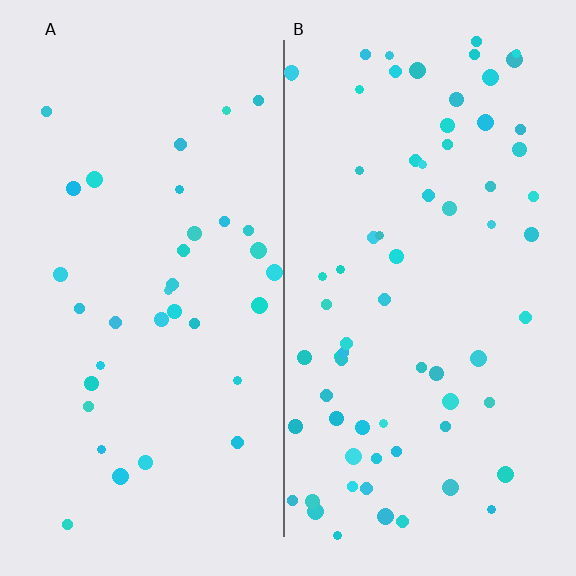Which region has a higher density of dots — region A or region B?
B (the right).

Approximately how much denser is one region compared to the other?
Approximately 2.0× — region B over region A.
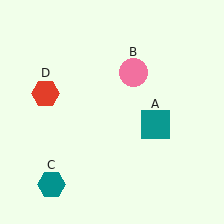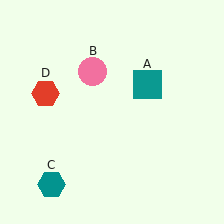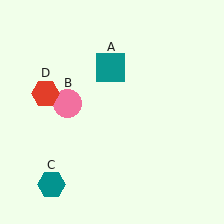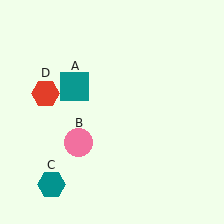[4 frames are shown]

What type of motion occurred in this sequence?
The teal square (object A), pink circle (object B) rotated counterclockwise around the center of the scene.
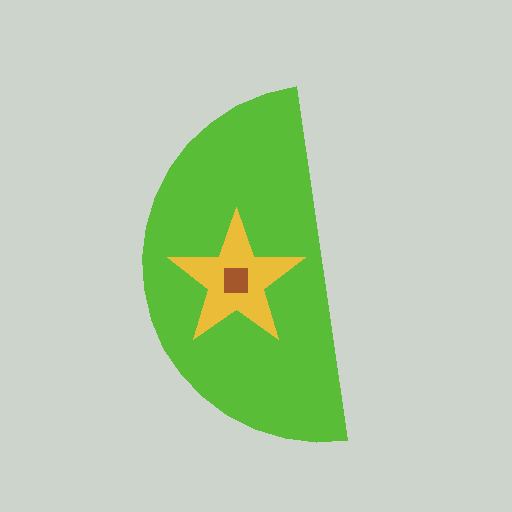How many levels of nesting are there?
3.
====================
▶ [What the exercise asks]
All lines from the line containing "What type of" through the end of the listing above are to be given again exactly; pictures are not part of the copy.

▶ [Correct output]
What type of motion occurred in this sequence?
The teal square (object A), pink circle (object B) rotated counterclockwise around the center of the scene.
How many levels of nesting are there?
3.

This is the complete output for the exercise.